## Description of the task
Quote the whole listing word for word, please.

## Data shown
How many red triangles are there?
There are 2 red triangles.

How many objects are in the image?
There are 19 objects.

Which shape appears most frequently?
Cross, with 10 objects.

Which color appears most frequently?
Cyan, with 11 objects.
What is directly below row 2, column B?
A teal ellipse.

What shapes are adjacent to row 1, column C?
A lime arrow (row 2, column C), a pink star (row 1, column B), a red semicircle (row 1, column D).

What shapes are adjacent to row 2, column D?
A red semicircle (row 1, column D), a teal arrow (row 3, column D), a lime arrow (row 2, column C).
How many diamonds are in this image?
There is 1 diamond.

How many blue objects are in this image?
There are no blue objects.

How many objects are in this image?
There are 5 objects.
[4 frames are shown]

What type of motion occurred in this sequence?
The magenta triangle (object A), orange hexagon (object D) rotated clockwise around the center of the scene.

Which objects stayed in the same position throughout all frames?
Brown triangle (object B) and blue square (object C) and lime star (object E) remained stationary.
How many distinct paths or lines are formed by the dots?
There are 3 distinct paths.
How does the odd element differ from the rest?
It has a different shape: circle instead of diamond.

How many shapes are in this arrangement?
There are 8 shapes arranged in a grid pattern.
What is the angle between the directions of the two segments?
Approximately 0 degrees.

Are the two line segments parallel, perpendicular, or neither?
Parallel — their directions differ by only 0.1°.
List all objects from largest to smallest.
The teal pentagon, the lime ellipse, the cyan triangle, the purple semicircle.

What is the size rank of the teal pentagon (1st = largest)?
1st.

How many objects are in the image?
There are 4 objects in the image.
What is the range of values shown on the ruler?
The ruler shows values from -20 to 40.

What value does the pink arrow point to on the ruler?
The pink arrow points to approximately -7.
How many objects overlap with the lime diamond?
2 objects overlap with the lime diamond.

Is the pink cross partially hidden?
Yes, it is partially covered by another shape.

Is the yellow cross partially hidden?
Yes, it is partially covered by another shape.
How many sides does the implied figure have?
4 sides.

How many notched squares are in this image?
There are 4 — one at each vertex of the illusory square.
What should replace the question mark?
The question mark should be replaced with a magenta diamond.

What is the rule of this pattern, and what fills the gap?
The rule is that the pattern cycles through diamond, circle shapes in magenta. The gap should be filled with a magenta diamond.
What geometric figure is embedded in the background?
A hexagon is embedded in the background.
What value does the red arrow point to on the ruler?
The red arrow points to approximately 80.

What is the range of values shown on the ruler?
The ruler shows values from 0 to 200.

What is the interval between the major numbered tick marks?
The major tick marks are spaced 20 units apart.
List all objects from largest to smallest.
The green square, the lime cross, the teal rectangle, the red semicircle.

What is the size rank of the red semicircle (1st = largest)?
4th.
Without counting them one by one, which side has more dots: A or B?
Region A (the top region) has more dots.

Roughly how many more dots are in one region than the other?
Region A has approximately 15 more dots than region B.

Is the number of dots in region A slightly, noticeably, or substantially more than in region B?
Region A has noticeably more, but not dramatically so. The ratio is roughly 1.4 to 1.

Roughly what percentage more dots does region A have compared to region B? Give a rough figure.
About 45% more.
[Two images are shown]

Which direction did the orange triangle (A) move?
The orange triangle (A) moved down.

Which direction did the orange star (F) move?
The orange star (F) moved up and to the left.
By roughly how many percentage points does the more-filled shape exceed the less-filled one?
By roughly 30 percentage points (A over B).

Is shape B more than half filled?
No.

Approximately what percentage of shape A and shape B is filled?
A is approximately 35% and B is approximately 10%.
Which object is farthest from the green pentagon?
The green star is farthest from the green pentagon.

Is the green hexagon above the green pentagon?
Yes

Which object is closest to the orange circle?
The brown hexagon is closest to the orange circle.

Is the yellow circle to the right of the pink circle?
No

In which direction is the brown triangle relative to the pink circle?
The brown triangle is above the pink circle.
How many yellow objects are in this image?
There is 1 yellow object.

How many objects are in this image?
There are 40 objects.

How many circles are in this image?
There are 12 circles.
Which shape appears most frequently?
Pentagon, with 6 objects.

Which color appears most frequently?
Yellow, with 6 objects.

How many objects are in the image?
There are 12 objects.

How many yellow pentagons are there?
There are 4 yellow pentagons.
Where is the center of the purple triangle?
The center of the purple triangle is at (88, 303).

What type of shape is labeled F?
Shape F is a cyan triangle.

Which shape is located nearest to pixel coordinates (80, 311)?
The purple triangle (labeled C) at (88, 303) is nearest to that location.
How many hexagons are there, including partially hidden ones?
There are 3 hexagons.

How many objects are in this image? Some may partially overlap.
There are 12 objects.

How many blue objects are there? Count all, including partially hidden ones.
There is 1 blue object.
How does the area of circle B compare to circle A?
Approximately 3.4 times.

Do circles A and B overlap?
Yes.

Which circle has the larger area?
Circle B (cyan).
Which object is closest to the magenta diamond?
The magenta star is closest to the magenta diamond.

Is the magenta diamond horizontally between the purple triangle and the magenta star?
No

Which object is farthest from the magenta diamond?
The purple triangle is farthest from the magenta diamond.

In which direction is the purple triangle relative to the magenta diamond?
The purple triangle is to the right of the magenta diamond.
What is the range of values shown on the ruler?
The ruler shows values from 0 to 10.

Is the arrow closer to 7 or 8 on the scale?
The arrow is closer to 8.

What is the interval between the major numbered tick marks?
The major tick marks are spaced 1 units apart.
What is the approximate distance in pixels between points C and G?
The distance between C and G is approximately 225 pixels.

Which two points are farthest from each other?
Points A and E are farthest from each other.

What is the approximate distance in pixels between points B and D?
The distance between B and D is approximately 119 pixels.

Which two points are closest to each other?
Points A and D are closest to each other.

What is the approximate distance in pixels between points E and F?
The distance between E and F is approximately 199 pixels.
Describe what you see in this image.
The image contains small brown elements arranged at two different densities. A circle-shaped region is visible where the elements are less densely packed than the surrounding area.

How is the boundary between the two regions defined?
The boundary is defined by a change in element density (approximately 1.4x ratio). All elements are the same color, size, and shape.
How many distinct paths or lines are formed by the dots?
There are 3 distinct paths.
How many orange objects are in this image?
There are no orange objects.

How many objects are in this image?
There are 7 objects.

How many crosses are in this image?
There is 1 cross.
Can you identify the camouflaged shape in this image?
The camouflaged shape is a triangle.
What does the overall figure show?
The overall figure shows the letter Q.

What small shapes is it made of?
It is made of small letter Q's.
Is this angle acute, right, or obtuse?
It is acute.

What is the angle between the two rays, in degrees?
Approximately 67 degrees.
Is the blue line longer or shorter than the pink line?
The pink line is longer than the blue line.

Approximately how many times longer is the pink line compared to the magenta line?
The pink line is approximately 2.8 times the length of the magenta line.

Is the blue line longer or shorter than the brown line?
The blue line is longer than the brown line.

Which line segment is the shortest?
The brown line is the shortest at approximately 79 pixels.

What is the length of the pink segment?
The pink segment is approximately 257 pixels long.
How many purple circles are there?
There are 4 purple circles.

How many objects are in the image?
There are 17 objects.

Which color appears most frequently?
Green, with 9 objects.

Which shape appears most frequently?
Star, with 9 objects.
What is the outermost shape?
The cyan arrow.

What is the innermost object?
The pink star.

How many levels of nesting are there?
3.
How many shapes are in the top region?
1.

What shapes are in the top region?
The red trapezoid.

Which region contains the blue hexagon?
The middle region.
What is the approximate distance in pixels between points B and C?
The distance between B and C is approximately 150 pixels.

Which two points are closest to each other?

## Problem solution
How many red triangles are there?
There are 2 red triangles.

How many objects are in the image?
There are 19 objects.

Which shape appears most frequently?
Cross, with 10 objects.

Which color appears most frequently?
Cyan, with 11 objects.
What is directly below row 2, column B?
A teal ellipse.

What shapes are adjacent to row 1, column C?
A lime arrow (row 2, column C), a pink star (row 1, column B), a red semicircle (row 1, column D).

What shapes are adjacent to row 2, column D?
A red semicircle (row 1, column D), a teal arrow (row 3, column D), a lime arrow (row 2, column C).
How many diamonds are in this image?
There is 1 diamond.

How many blue objects are in this image?
There are no blue objects.

How many objects are in this image?
There are 5 objects.
[4 frames are shown]

What type of motion occurred in this sequence?
The magenta triangle (object A), orange hexagon (object D) rotated clockwise around the center of the scene.

Which objects stayed in the same position throughout all frames?
Brown triangle (object B) and blue square (object C) and lime star (object E) remained stationary.
How many distinct paths or lines are formed by the dots?
There are 3 distinct paths.
How does the odd element differ from the rest?
It has a different shape: circle instead of diamond.

How many shapes are in this arrangement?
There are 8 shapes arranged in a grid pattern.
What is the angle between the directions of the two segments?
Approximately 0 degrees.

Are the two line segments parallel, perpendicular, or neither?
Parallel — their directions differ by only 0.1°.
List all objects from largest to smallest.
The teal pentagon, the lime ellipse, the cyan triangle, the purple semicircle.

What is the size rank of the teal pentagon (1st = largest)?
1st.

How many objects are in the image?
There are 4 objects in the image.
What is the range of values shown on the ruler?
The ruler shows values from -20 to 40.

What value does the pink arrow point to on the ruler?
The pink arrow points to approximately -7.
How many objects overlap with the lime diamond?
2 objects overlap with the lime diamond.

Is the pink cross partially hidden?
Yes, it is partially covered by another shape.

Is the yellow cross partially hidden?
Yes, it is partially covered by another shape.
How many sides does the implied figure have?
4 sides.

How many notched squares are in this image?
There are 4 — one at each vertex of the illusory square.
What should replace the question mark?
The question mark should be replaced with a magenta diamond.

What is the rule of this pattern, and what fills the gap?
The rule is that the pattern cycles through diamond, circle shapes in magenta. The gap should be filled with a magenta diamond.
What geometric figure is embedded in the background?
A hexagon is embedded in the background.
What value does the red arrow point to on the ruler?
The red arrow points to approximately 80.

What is the range of values shown on the ruler?
The ruler shows values from 0 to 200.

What is the interval between the major numbered tick marks?
The major tick marks are spaced 20 units apart.
List all objects from largest to smallest.
The green square, the lime cross, the teal rectangle, the red semicircle.

What is the size rank of the red semicircle (1st = largest)?
4th.
Without counting them one by one, which side has more dots: A or B?
Region A (the top region) has more dots.

Roughly how many more dots are in one region than the other?
Region A has approximately 15 more dots than region B.

Is the number of dots in region A slightly, noticeably, or substantially more than in region B?
Region A has noticeably more, but not dramatically so. The ratio is roughly 1.4 to 1.

Roughly what percentage more dots does region A have compared to region B? Give a rough figure.
About 45% more.
[Two images are shown]

Which direction did the orange triangle (A) move?
The orange triangle (A) moved down.

Which direction did the orange star (F) move?
The orange star (F) moved up and to the left.
By roughly how many percentage points does the more-filled shape exceed the less-filled one?
By roughly 30 percentage points (A over B).

Is shape B more than half filled?
No.

Approximately what percentage of shape A and shape B is filled?
A is approximately 35% and B is approximately 10%.
Which object is farthest from the green pentagon?
The green star is farthest from the green pentagon.

Is the green hexagon above the green pentagon?
Yes

Which object is closest to the orange circle?
The brown hexagon is closest to the orange circle.

Is the yellow circle to the right of the pink circle?
No

In which direction is the brown triangle relative to the pink circle?
The brown triangle is above the pink circle.
How many yellow objects are in this image?
There is 1 yellow object.

How many objects are in this image?
There are 40 objects.

How many circles are in this image?
There are 12 circles.
Which shape appears most frequently?
Pentagon, with 6 objects.

Which color appears most frequently?
Yellow, with 6 objects.

How many objects are in the image?
There are 12 objects.

How many yellow pentagons are there?
There are 4 yellow pentagons.
Where is the center of the purple triangle?
The center of the purple triangle is at (88, 303).

What type of shape is labeled F?
Shape F is a cyan triangle.

Which shape is located nearest to pixel coordinates (80, 311)?
The purple triangle (labeled C) at (88, 303) is nearest to that location.
How many hexagons are there, including partially hidden ones?
There are 3 hexagons.

How many objects are in this image? Some may partially overlap.
There are 12 objects.

How many blue objects are there? Count all, including partially hidden ones.
There is 1 blue object.
How does the area of circle B compare to circle A?
Approximately 3.4 times.

Do circles A and B overlap?
Yes.

Which circle has the larger area?
Circle B (cyan).
Which object is closest to the magenta diamond?
The magenta star is closest to the magenta diamond.

Is the magenta diamond horizontally between the purple triangle and the magenta star?
No

Which object is farthest from the magenta diamond?
The purple triangle is farthest from the magenta diamond.

In which direction is the purple triangle relative to the magenta diamond?
The purple triangle is to the right of the magenta diamond.
What is the range of values shown on the ruler?
The ruler shows values from 0 to 10.

Is the arrow closer to 7 or 8 on the scale?
The arrow is closer to 8.

What is the interval between the major numbered tick marks?
The major tick marks are spaced 1 units apart.
What is the approximate distance in pixels between points C and G?
The distance between C and G is approximately 225 pixels.

Which two points are farthest from each other?
Points A and E are farthest from each other.

What is the approximate distance in pixels between points B and D?
The distance between B and D is approximately 119 pixels.

Which two points are closest to each other?
Points A and D are closest to each other.

What is the approximate distance in pixels between points E and F?
The distance between E and F is approximately 199 pixels.
Describe what you see in this image.
The image contains small brown elements arranged at two different densities. A circle-shaped region is visible where the elements are less densely packed than the surrounding area.

How is the boundary between the two regions defined?
The boundary is defined by a change in element density (approximately 1.4x ratio). All elements are the same color, size, and shape.
How many distinct paths or lines are formed by the dots?
There are 3 distinct paths.
How many orange objects are in this image?
There are no orange objects.

How many objects are in this image?
There are 7 objects.

How many crosses are in this image?
There is 1 cross.
Can you identify the camouflaged shape in this image?
The camouflaged shape is a triangle.
What does the overall figure show?
The overall figure shows the letter Q.

What small shapes is it made of?
It is made of small letter Q's.
Is this angle acute, right, or obtuse?
It is acute.

What is the angle between the two rays, in degrees?
Approximately 67 degrees.
Is the blue line longer or shorter than the pink line?
The pink line is longer than the blue line.

Approximately how many times longer is the pink line compared to the magenta line?
The pink line is approximately 2.8 times the length of the magenta line.

Is the blue line longer or shorter than the brown line?
The blue line is longer than the brown line.

Which line segment is the shortest?
The brown line is the shortest at approximately 79 pixels.

What is the length of the pink segment?
The pink segment is approximately 257 pixels long.
How many purple circles are there?
There are 4 purple circles.

How many objects are in the image?
There are 17 objects.

Which color appears most frequently?
Green, with 9 objects.

Which shape appears most frequently?
Star, with 9 objects.
What is the outermost shape?
The cyan arrow.

What is the innermost object?
The pink star.

How many levels of nesting are there?
3.
How many shapes are in the top region?
1.

What shapes are in the top region?
The red trapezoid.

Which region contains the blue hexagon?
The middle region.
What is the approximate distance in pixels between points B and C?
The distance between B and C is approximately 150 pixels.

Which two points are closest to each other?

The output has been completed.